▶ _What to work on_
Leave out all pictures and give back precisely the lines from the line with "List the angles from smallest to largest." to the line with "What is the", including those two lines.

▶ _Raw records_
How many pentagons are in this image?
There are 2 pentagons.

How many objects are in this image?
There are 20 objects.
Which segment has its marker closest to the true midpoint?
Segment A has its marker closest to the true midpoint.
...
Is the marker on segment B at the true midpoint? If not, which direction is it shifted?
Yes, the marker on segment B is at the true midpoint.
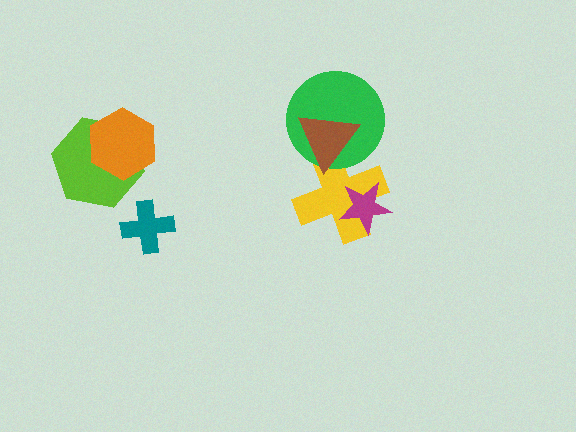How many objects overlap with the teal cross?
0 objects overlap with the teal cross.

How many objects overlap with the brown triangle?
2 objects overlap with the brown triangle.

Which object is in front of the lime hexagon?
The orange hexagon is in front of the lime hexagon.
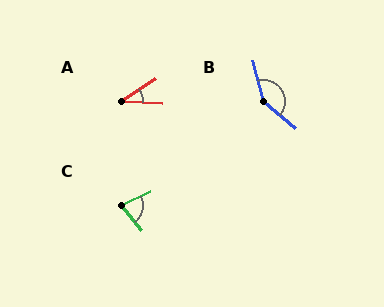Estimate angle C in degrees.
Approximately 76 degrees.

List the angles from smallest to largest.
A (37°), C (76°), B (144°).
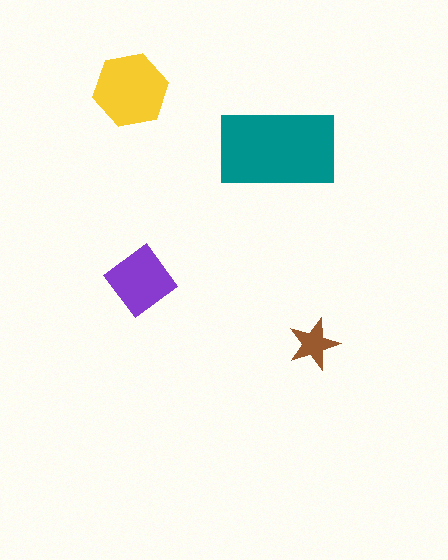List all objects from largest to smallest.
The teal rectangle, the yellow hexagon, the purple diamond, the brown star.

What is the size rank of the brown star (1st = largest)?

▶ _Response for this exercise_
List the angles from smallest to largest.
A (37°), C (76°), B (144°).
List all objects from largest to smallest.
The teal rectangle, the yellow hexagon, the purple diamond, the brown star.

What is the size rank of the brown star (1st = largest)?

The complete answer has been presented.